| Your task |
Repeat the records in full and exactly, omitting pictures.
━━━━━ Record list
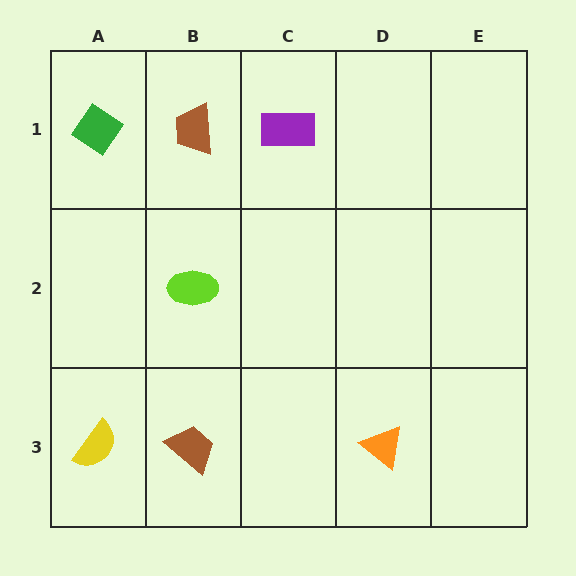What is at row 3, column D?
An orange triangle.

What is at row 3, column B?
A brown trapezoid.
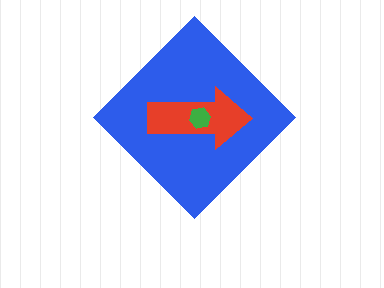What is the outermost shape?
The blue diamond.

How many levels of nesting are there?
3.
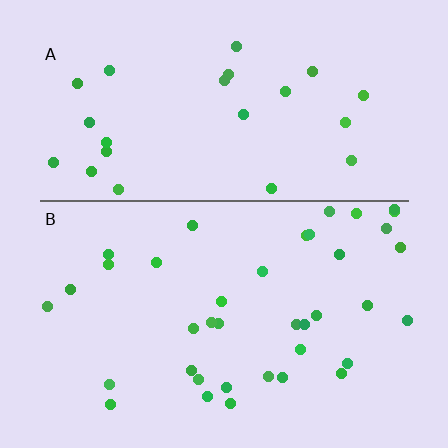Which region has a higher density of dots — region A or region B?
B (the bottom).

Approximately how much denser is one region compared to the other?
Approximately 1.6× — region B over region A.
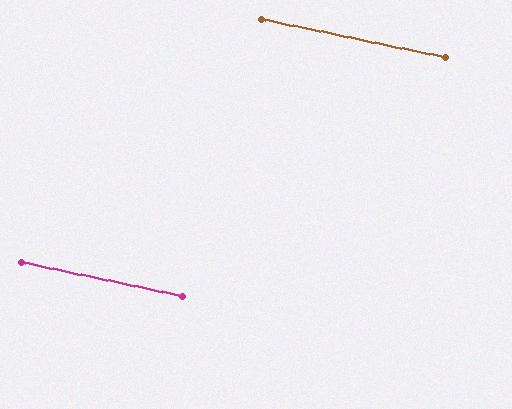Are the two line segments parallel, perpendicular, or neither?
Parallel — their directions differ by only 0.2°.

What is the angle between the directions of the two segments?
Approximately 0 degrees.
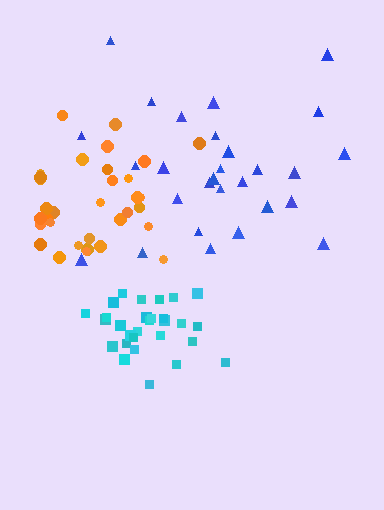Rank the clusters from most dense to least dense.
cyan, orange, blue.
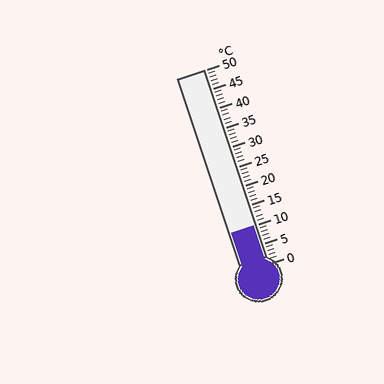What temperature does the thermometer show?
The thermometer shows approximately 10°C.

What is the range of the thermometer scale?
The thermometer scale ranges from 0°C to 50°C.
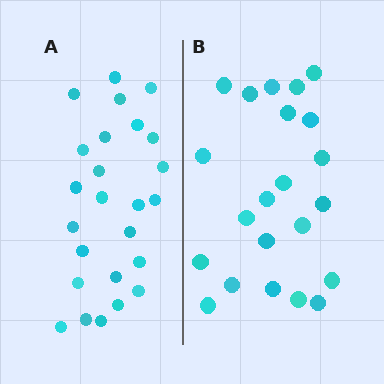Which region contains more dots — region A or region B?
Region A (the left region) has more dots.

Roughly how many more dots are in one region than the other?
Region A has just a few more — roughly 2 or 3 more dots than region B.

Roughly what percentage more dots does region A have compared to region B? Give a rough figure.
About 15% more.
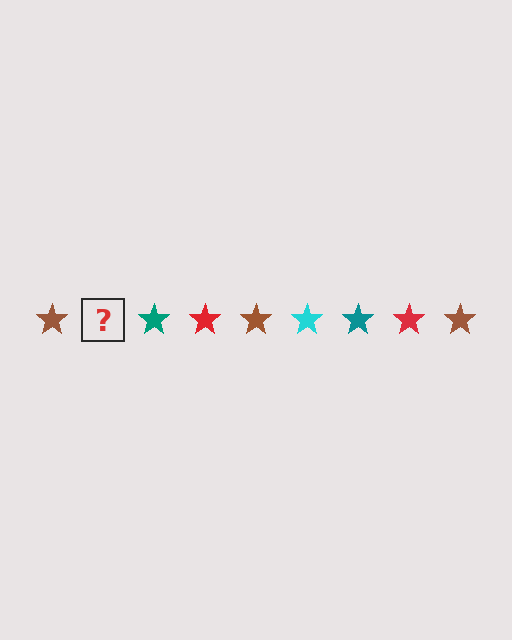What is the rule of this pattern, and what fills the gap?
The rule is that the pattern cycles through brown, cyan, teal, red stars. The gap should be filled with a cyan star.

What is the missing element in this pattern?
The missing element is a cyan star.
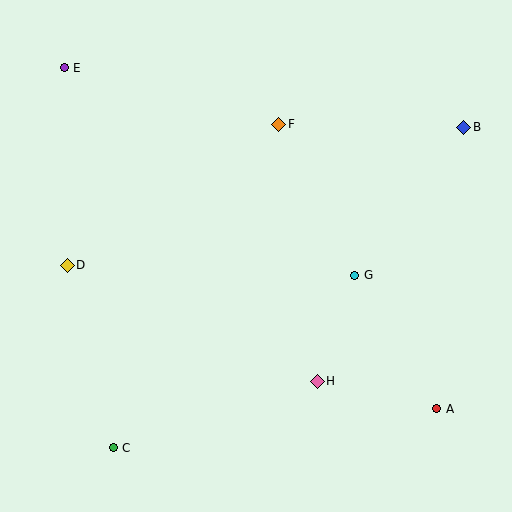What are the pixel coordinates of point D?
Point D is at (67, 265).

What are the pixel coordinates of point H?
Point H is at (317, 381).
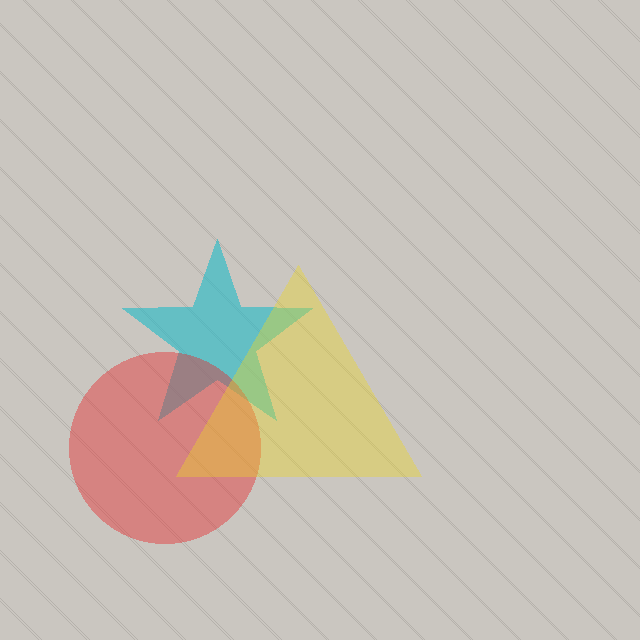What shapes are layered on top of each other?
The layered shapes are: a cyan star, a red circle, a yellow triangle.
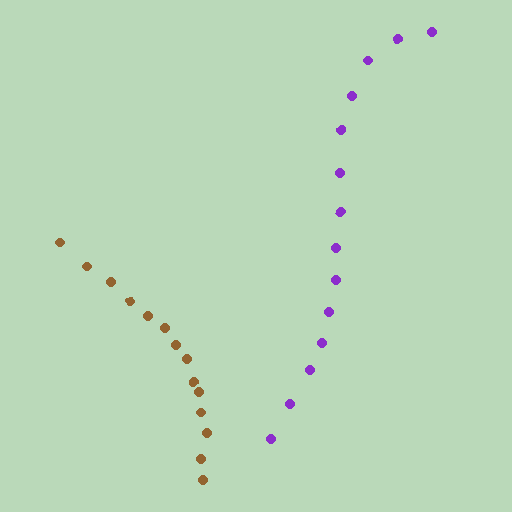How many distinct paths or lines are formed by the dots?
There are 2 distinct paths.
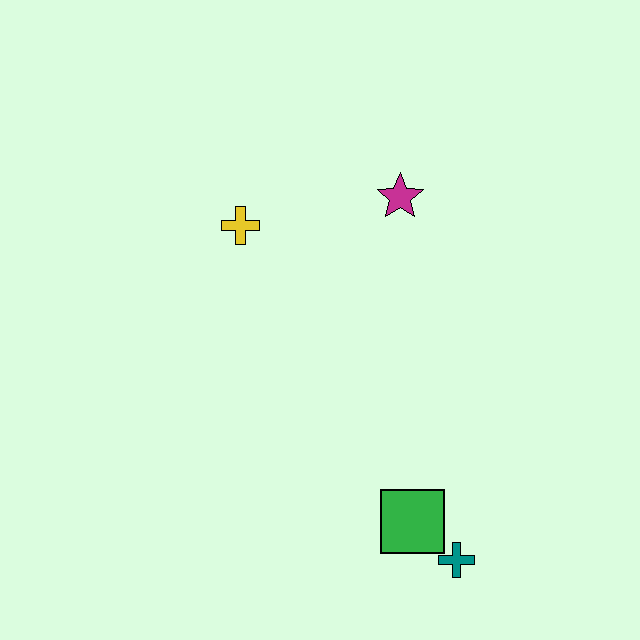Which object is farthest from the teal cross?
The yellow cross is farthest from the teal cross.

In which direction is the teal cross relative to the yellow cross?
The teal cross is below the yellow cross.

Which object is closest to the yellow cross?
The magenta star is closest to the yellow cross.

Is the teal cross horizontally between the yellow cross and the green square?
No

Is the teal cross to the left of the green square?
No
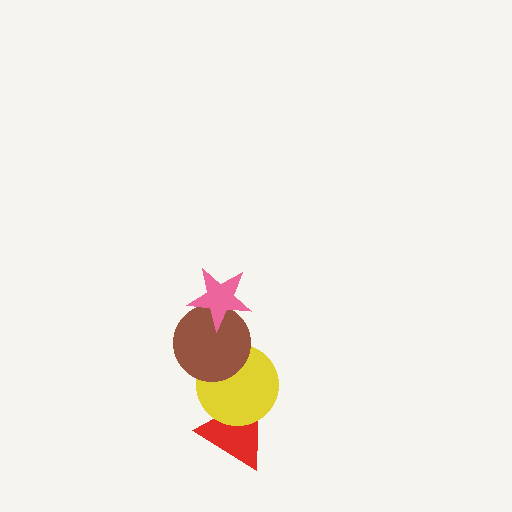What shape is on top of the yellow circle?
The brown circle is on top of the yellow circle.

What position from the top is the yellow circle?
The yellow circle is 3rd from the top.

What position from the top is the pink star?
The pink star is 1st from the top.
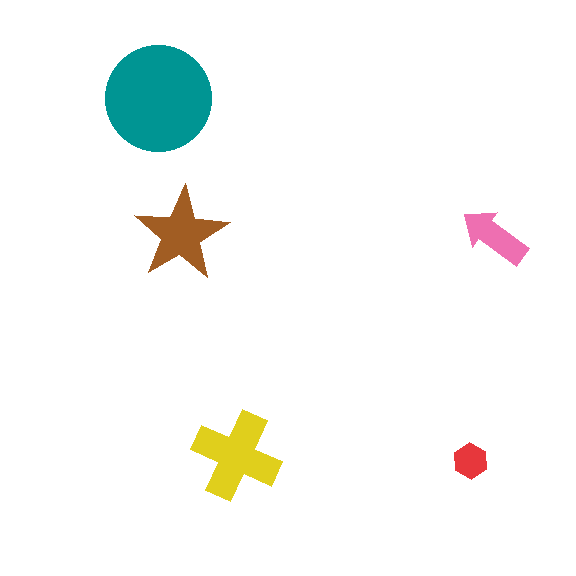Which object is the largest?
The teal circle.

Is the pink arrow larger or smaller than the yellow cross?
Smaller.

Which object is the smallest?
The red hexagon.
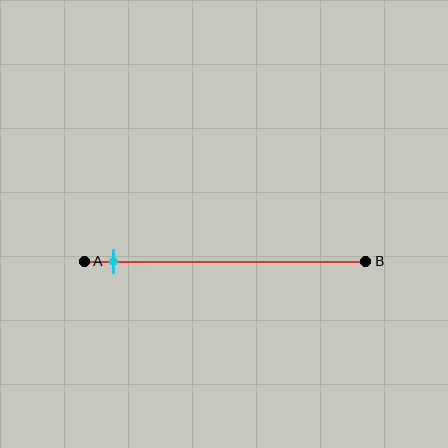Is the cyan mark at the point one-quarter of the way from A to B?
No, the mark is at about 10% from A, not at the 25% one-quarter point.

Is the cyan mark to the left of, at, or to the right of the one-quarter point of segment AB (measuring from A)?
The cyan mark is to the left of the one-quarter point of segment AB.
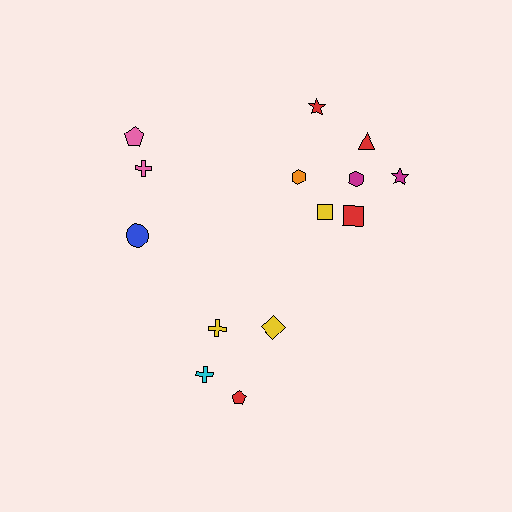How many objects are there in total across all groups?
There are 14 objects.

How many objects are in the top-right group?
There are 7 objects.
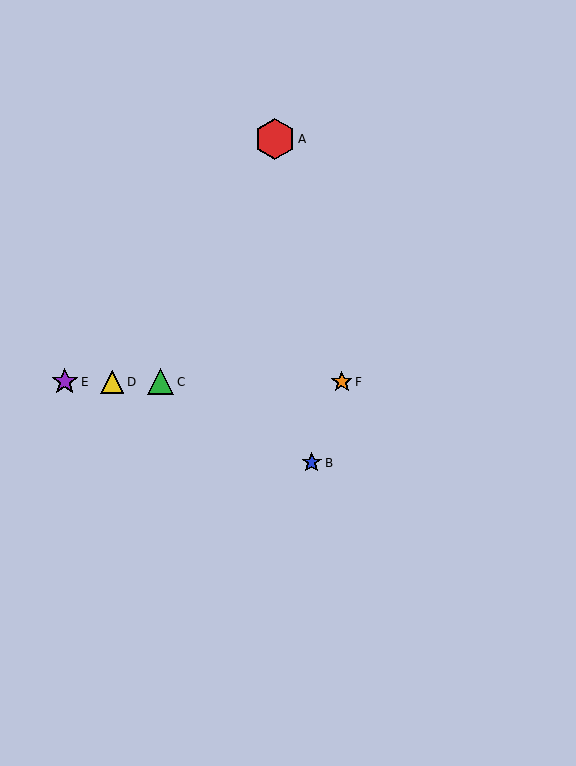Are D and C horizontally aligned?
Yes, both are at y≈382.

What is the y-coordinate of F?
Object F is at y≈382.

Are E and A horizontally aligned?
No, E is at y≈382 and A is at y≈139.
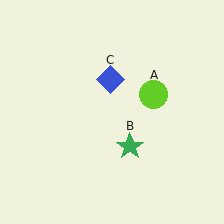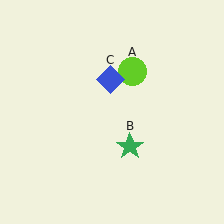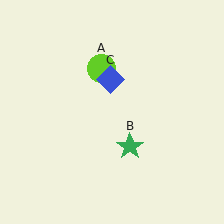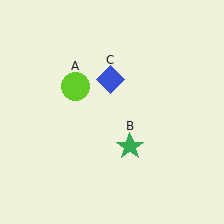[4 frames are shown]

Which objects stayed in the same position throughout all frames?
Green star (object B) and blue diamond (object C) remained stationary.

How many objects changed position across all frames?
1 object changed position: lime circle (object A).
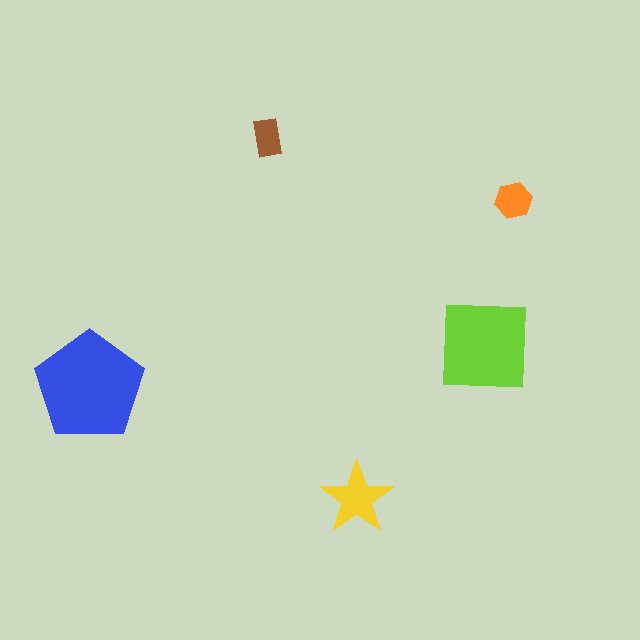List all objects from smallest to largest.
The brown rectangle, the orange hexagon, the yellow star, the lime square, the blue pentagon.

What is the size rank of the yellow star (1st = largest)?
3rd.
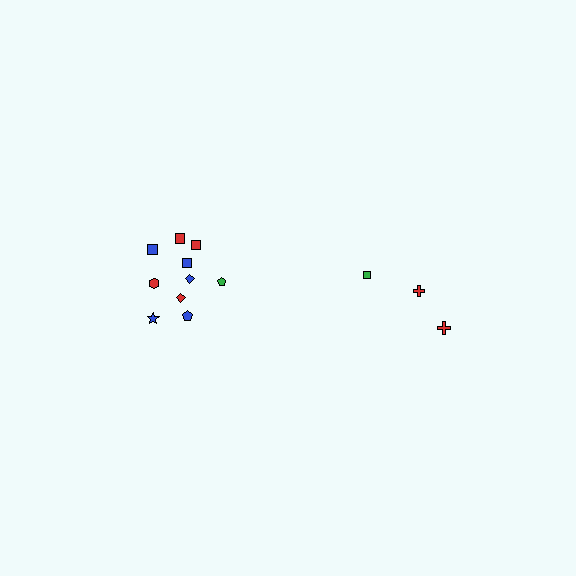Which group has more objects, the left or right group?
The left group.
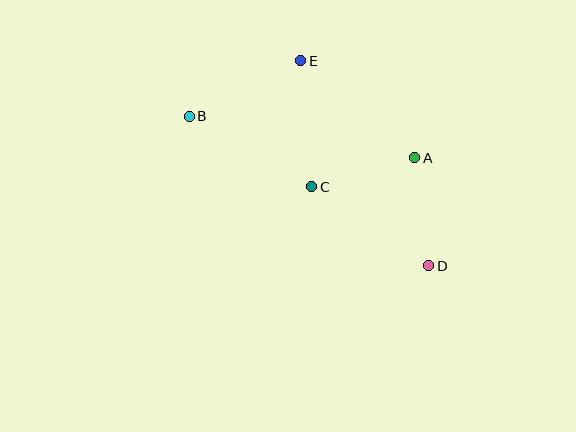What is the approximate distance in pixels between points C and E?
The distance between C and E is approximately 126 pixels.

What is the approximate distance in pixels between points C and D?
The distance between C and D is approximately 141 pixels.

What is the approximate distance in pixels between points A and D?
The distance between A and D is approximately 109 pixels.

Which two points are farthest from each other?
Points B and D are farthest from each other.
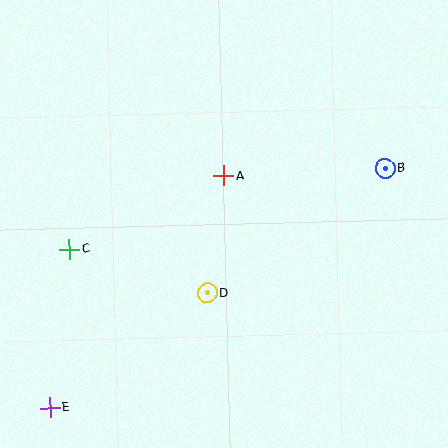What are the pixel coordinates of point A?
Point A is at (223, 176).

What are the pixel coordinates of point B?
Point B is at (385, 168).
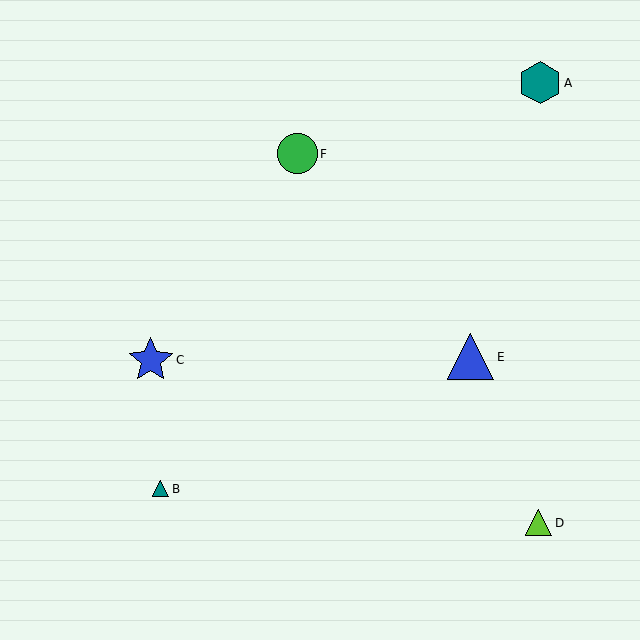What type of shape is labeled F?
━━━━━━━━━━
| Response |
What is at row 3, column D?
An orange triangle.

What is at row 3, column B?
A brown trapezoid.
What is the outermost shape?
The blue diamond.

How many levels of nesting are there?
3.
Which region has a higher density of dots — region A or region B?
B (the bottom).

Approximately how much denser is one region compared to the other?
Approximately 1.6× — region B over region A.
Are the two line segments parallel, perpendicular, or neither?
Parallel — their directions differ by only 0.2°.

What is the angle between the directions of the two segments?
Approximately 0 degrees.
Rank the clusters from most dense to least dense.
cyan, orange, blue.
What temperature does the thermometer show?
The thermometer shows approximately 10°C.

What is the range of the thermometer scale?
The thermometer scale ranges from 0°C to 50°C.
Which region contains more dots — region A or region B?
Region A (the left region) has more dots.

Roughly how many more dots are in one region than the other?
Region A has just a few more — roughly 2 or 3 more dots than region B.

Roughly what percentage more dots does region A have compared to region B? Give a rough figure.
About 15% more.
What is the rule of this pattern, and what fills the gap?
The rule is that the pattern cycles through brown, cyan, teal, red stars. The gap should be filled with a cyan star.

What is the missing element in this pattern?
The missing element is a cyan star.
What are the pixel coordinates of point D?
Point D is at (67, 265).

What are the pixel coordinates of point H?
Point H is at (317, 381).
What shapes are layered on top of each other?
The layered shapes are: a cyan star, a red circle, a yellow triangle.
How many distinct paths or lines are formed by the dots?
There are 2 distinct paths.
Which object is farthest from the teal cross?
The yellow cross is farthest from the teal cross.

In which direction is the teal cross relative to the yellow cross?
The teal cross is below the yellow cross.

Which object is closest to the yellow cross?
The magenta star is closest to the yellow cross.

Is the teal cross horizontally between the yellow cross and the green square?
No

Is the teal cross to the left of the green square?
No
What shape is on top of the yellow circle?
The brown circle is on top of the yellow circle.

What position from the top is the yellow circle?
The yellow circle is 3rd from the top.

What position from the top is the pink star?
The pink star is 1st from the top.
Which object is the largest?
The teal circle.

Is the pink arrow larger or smaller than the yellow cross?
Smaller.

Which object is the smallest?
The red hexagon.
Is the cyan mark at the point one-quarter of the way from A to B?
No, the mark is at about 10% from A, not at the 25% one-quarter point.

Is the cyan mark to the left of, at, or to the right of the one-quarter point of segment AB (measuring from A)?
The cyan mark is to the left of the one-quarter point of segment AB.
How many objects are there in total across all groups?
There are 14 objects.

How many objects are in the top-right group?
There are 7 objects.
Are D and C horizontally aligned?
Yes, both are at y≈382.

What is the y-coordinate of F?
Object F is at y≈382.

Are E and A horizontally aligned?
No, E is at y≈382 and A is at y≈139.
[4 frames are shown]

Which objects stayed in the same position throughout all frames?
Green star (object B) and blue diamond (object C) remained stationary.

How many objects changed position across all frames?
1 object changed position: lime circle (object A).
List all objects from smallest to largest.
The brown rectangle, the orange hexagon, the yellow star, the lime square, the blue pentagon.

What is the size rank of the yellow star (1st = largest)?
3rd.
Which group has more objects, the left or right group?
The left group.
What is the approximate distance in pixels between points C and E?
The distance between C and E is approximately 126 pixels.

What is the approximate distance in pixels between points C and D?
The distance between C and D is approximately 141 pixels.

What is the approximate distance in pixels between points A and D?
The distance between A and D is approximately 109 pixels.

Which two points are farthest from each other?
Points B and D are farthest from each other.
What are the pixel coordinates of point A?
Point A is at (223, 176).

What are the pixel coordinates of point B?
Point B is at (385, 168).
What type of shape is labeled F?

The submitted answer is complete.